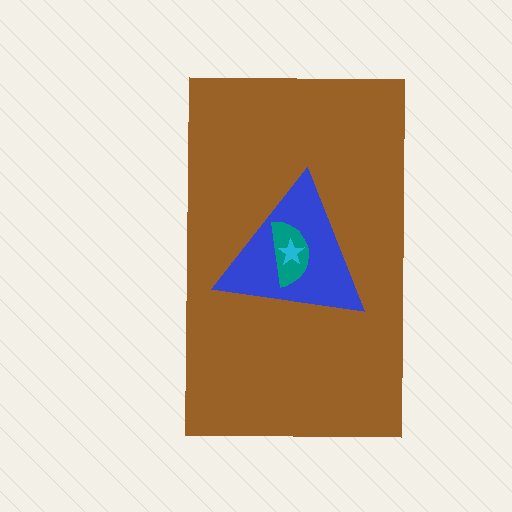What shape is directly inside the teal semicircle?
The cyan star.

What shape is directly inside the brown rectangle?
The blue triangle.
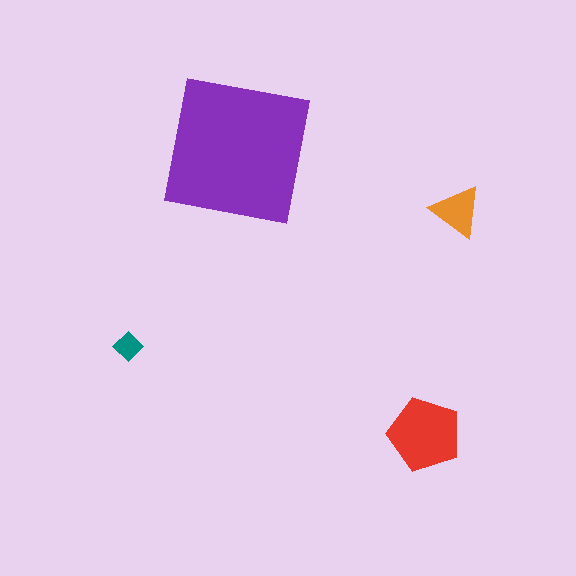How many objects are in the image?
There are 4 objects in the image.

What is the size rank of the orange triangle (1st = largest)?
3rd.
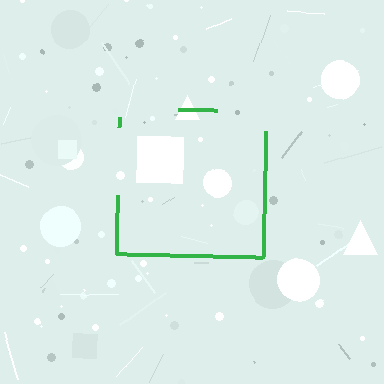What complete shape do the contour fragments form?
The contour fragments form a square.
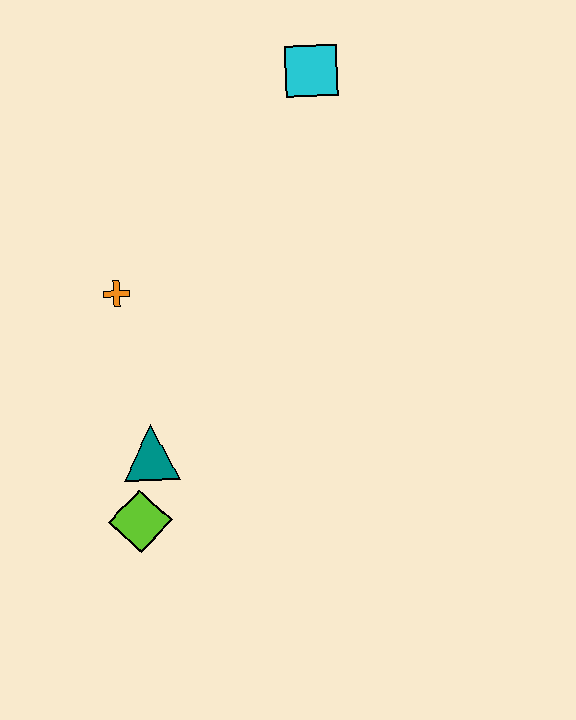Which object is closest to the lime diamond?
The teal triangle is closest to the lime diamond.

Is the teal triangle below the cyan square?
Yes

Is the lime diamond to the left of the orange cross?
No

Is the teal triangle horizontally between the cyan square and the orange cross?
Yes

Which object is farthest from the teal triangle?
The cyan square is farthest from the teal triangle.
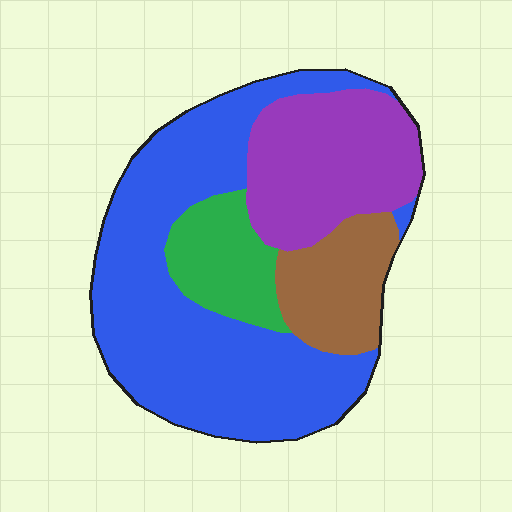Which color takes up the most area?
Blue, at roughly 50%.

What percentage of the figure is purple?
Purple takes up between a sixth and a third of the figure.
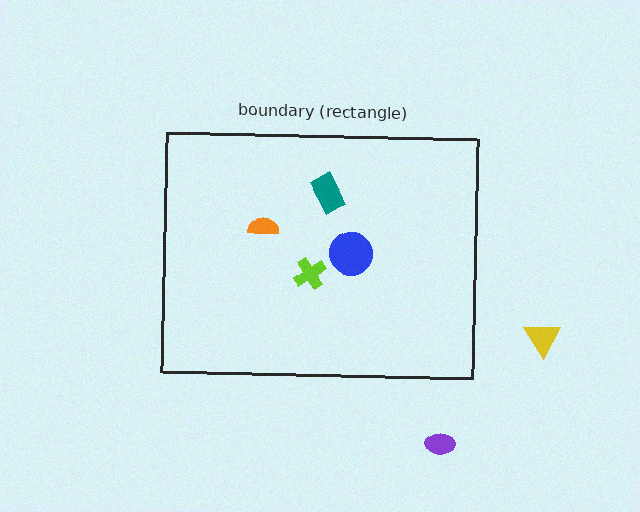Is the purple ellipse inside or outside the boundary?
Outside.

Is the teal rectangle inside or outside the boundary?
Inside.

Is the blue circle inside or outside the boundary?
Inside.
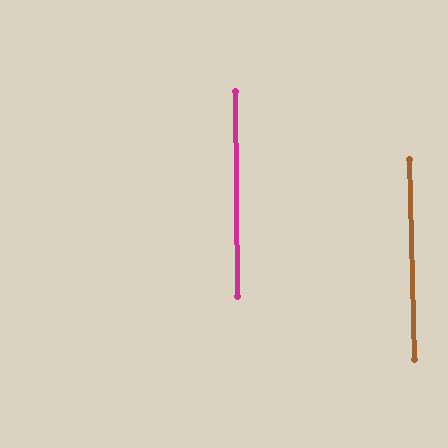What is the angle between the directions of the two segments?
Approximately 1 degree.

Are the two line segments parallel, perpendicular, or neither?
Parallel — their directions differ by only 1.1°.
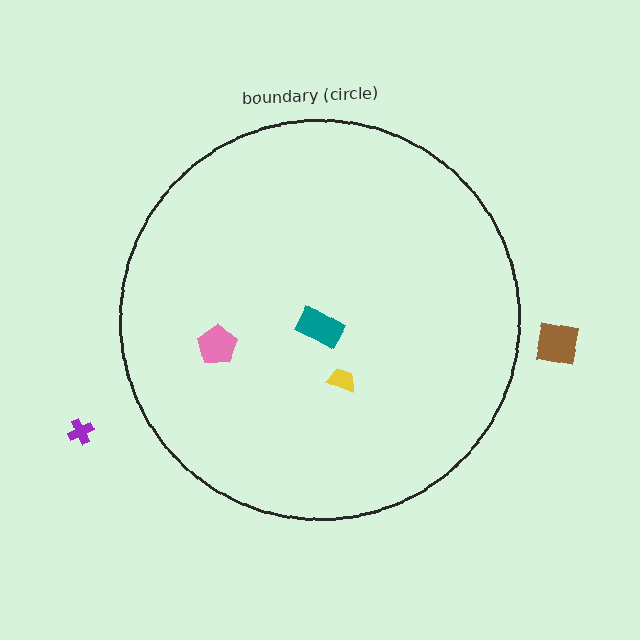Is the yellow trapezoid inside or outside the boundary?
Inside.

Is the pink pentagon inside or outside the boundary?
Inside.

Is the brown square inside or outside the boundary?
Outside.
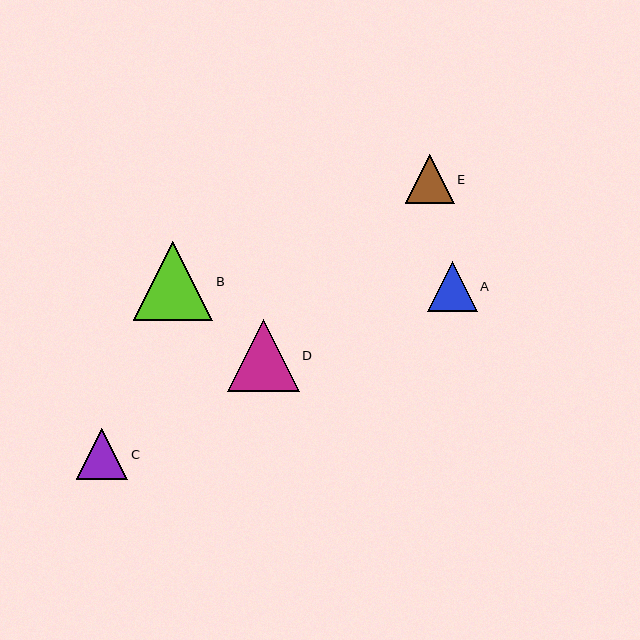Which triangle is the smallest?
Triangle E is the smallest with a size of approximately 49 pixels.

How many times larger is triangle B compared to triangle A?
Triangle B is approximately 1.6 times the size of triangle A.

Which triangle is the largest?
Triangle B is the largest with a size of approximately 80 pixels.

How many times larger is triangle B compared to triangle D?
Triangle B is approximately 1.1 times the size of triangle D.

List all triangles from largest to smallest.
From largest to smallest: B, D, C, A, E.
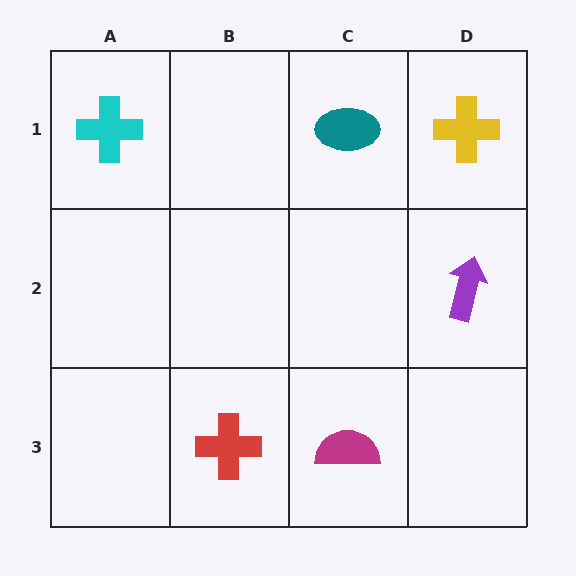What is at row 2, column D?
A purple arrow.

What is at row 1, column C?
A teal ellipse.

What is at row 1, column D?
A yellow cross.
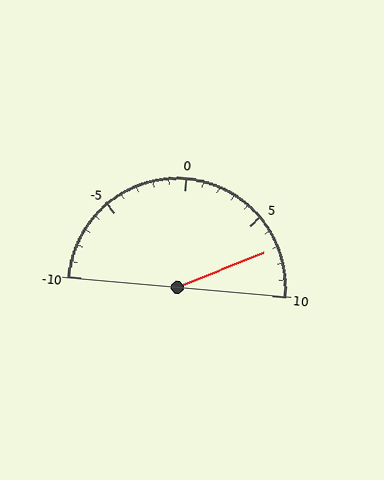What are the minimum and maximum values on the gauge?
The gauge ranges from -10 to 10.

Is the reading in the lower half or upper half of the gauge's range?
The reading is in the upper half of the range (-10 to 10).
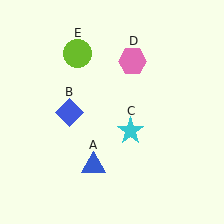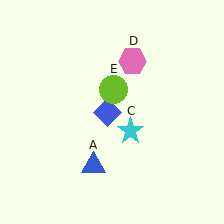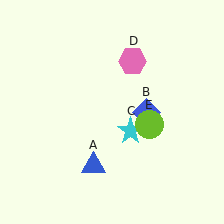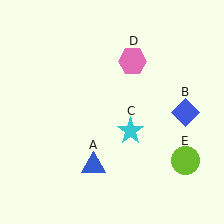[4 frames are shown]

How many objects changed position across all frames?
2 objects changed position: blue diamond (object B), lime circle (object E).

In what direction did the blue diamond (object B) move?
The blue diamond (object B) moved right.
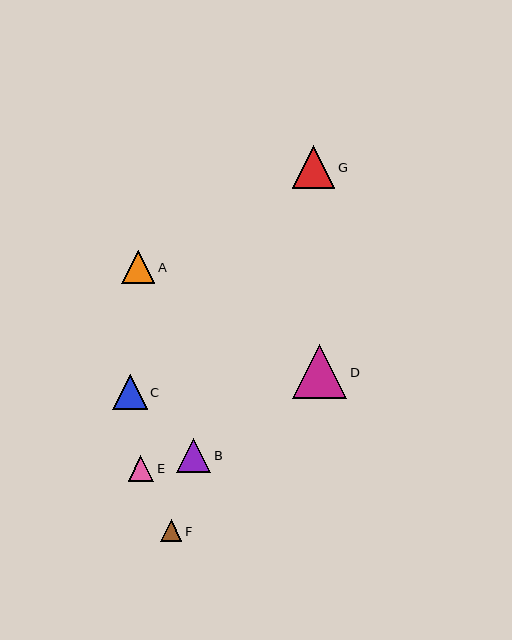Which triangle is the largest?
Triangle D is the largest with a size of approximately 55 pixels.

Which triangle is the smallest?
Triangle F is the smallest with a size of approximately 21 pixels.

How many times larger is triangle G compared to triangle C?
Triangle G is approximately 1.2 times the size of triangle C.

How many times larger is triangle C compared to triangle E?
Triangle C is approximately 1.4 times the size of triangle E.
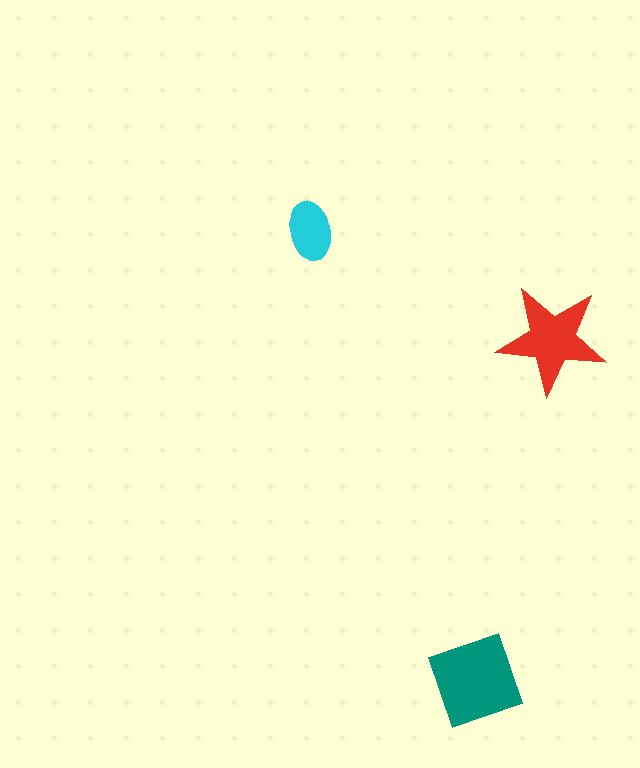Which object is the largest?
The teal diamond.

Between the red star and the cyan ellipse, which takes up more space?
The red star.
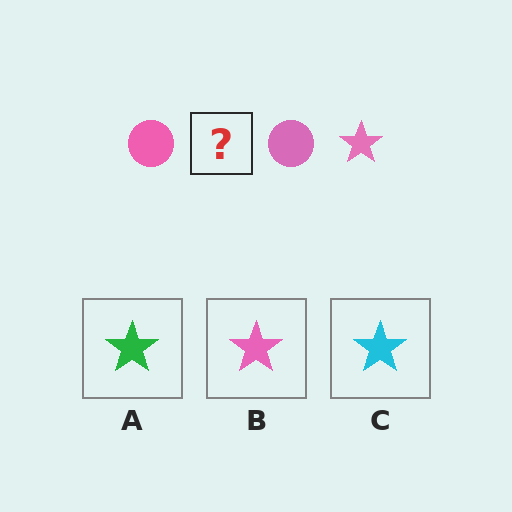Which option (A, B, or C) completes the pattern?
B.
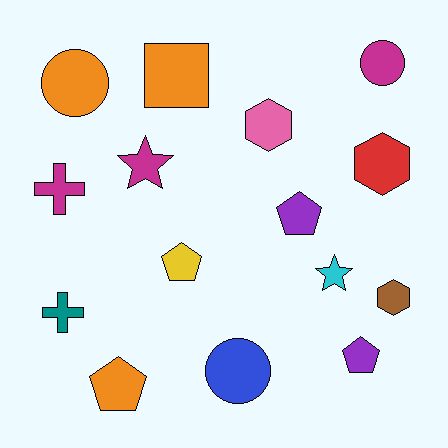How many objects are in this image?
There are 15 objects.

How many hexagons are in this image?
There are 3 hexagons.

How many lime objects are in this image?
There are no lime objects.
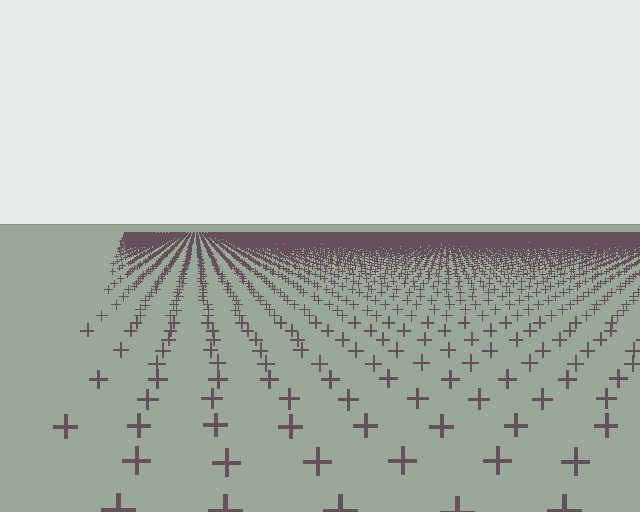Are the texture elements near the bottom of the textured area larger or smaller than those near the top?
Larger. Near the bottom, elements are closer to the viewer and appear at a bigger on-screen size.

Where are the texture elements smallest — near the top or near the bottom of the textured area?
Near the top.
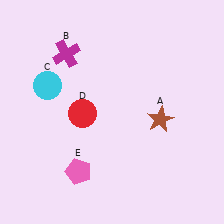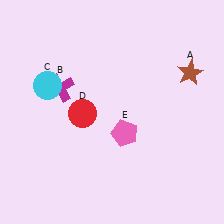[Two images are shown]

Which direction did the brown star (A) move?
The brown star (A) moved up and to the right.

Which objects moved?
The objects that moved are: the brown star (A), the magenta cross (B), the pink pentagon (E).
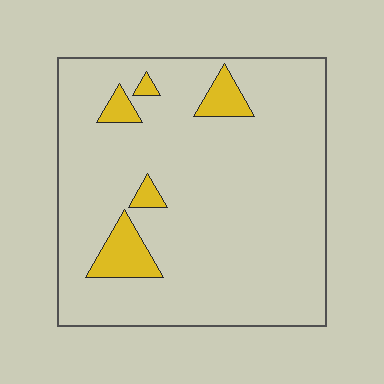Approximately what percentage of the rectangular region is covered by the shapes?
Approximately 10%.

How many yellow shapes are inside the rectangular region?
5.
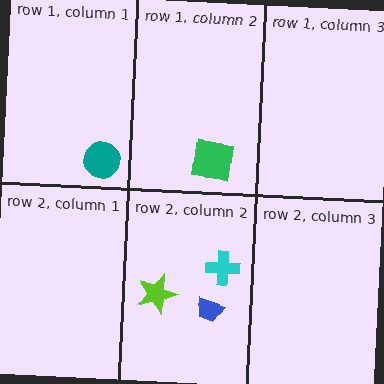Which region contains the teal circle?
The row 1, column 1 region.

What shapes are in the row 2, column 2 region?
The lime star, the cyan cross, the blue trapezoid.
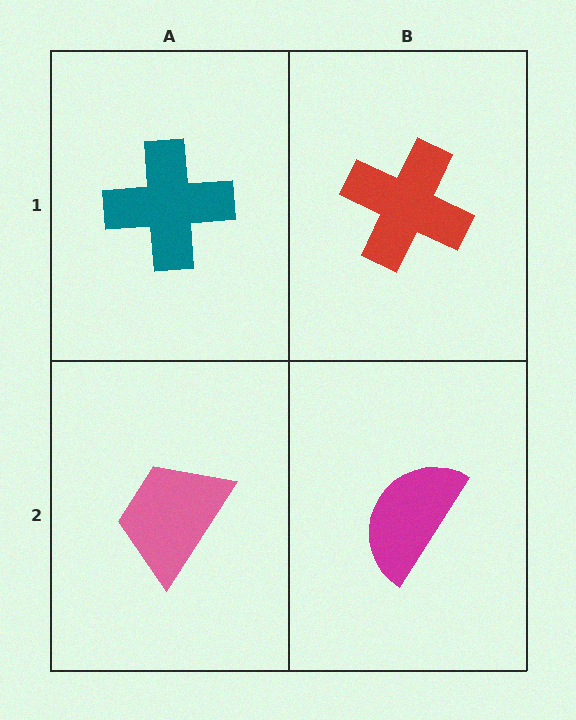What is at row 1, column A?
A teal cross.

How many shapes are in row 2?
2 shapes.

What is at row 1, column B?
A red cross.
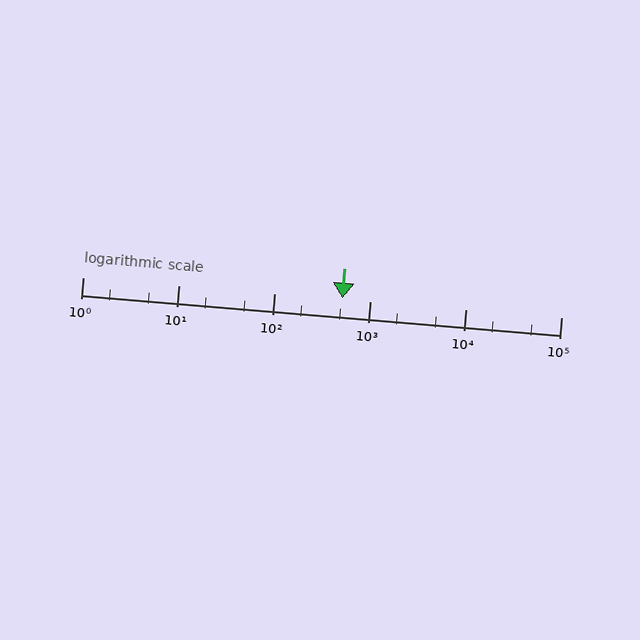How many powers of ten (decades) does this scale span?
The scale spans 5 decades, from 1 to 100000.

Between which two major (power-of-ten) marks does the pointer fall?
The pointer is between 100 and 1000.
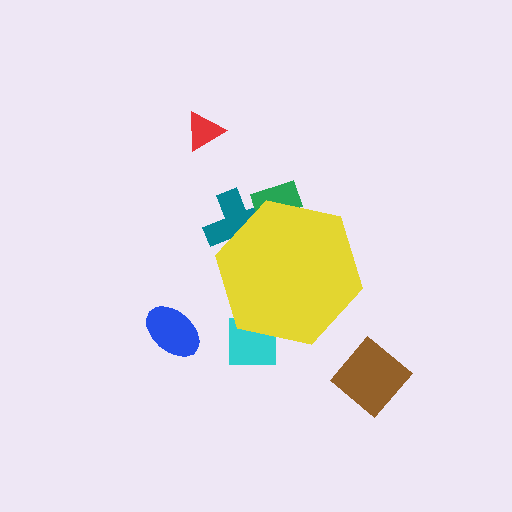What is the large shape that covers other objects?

-*-*-

WHAT YOU NEED TO DO ::
Set down the material exactly, every line of it, except for the pictures.

EXPECTED ANSWER ::
What shape is directly inside the teal semicircle?
The cyan star.

What shape is directly inside the brown rectangle?
The blue triangle.
How many objects are in the image?
There are 4 objects in the image.

What is the size rank of the orange triangle (1st = largest)?
3rd.
What complete shape do the contour fragments form?
The contour fragments form a square.
Which object is closest to the lime diamond?
The teal triangle is closest to the lime diamond.

Is the teal triangle below the cyan square?
Yes

Is the lime diamond to the left of the orange cross?
No

Is the teal triangle horizontally between the cyan square and the orange cross?
Yes

Which object is farthest from the teal triangle?
The cyan square is farthest from the teal triangle.
Which color takes up the most area?
Blue, at roughly 50%.

What percentage of the figure is purple?
Purple takes up between a sixth and a third of the figure.
Is the purple ellipse inside or outside the boundary?
Outside.

Is the teal rectangle inside or outside the boundary?
Inside.

Is the blue circle inside or outside the boundary?
Inside.
What is the angle between the directions of the two segments?
Approximately 1 degree.

Are the two line segments parallel, perpendicular, or neither?
Parallel — their directions differ by only 1.1°.
Is the yellow trapezoid inside or outside the boundary?
Inside.

Is the pink pentagon inside or outside the boundary?
Inside.

Is the brown square inside or outside the boundary?
Outside.
Which triangle is the smallest?
Triangle E is the smallest with a size of approximately 49 pixels.

How many times larger is triangle B compared to triangle A?
Triangle B is approximately 1.6 times the size of triangle A.

Which triangle is the largest?
Triangle B is the largest with a size of approximately 80 pixels.

How many times larger is triangle B compared to triangle D?
Triangle B is approximately 1.1 times the size of triangle D.

List all triangles from largest to smallest.
From largest to smallest: B, D, C, A, E.
What is at row 2, column D?
A purple arrow.

What is at row 1, column C?
A teal ellipse.

What is at row 1, column D?
A yellow cross.
What are the minimum and maximum values on the gauge?
The gauge ranges from -10 to 10.

Is the reading in the lower half or upper half of the gauge's range?
The reading is in the upper half of the range (-10 to 10).
[4 frames are shown]

How many objects changed position across all frames?
2 objects changed position: blue diamond (object B), lime circle (object E).

In what direction did the blue diamond (object B) move?
The blue diamond (object B) moved right.
Which triangle is the largest?
Triangle D is the largest with a size of approximately 55 pixels.

Which triangle is the smallest?
Triangle F is the smallest with a size of approximately 21 pixels.

How many times larger is triangle G compared to triangle C?
Triangle G is approximately 1.2 times the size of triangle C.

How many times larger is triangle C compared to triangle E?
Triangle C is approximately 1.4 times the size of triangle E.
Which object is the largest?
The teal diamond.

Between the red star and the cyan ellipse, which takes up more space?
The red star.
Which option (A, B, or C) completes the pattern?
B.
How many objects are in this image?
There are 15 objects.

How many hexagons are in this image?
There are 3 hexagons.

How many lime objects are in this image?
There are no lime objects.
Are the texture elements near the bottom of the textured area larger or smaller than those near the top?
Larger. Near the bottom, elements are closer to the viewer and appear at a bigger on-screen size.

Where are the texture elements smallest — near the top or near the bottom of the textured area?
Near the top.
[Two images are shown]

Which direction did the brown star (A) move?
The brown star (A) moved up and to the right.

Which objects moved?
The objects that moved are: the brown star (A), the magenta cross (B), the pink pentagon (E).
Approximately what percentage of the rectangular region is covered by the shapes?
Approximately 10%.

How many yellow shapes are inside the rectangular region?
5.
Which region contains the teal circle?
The row 1, column 1 region.

What shapes are in the row 2, column 2 region?
The lime star, the cyan cross, the blue trapezoid.
What is at row 1, column A?
A teal cross.

How many shapes are in row 2?
2 shapes.

What is at row 1, column B?
A red cross.
How many powers of ten (decades) does this scale span?
The scale spans 5 decades, from 1 to 100000.

Between which two major (power-of-ten) marks does the pointer fall?
The pointer is between 100 and 1000.
What is the large shape that covers other objects?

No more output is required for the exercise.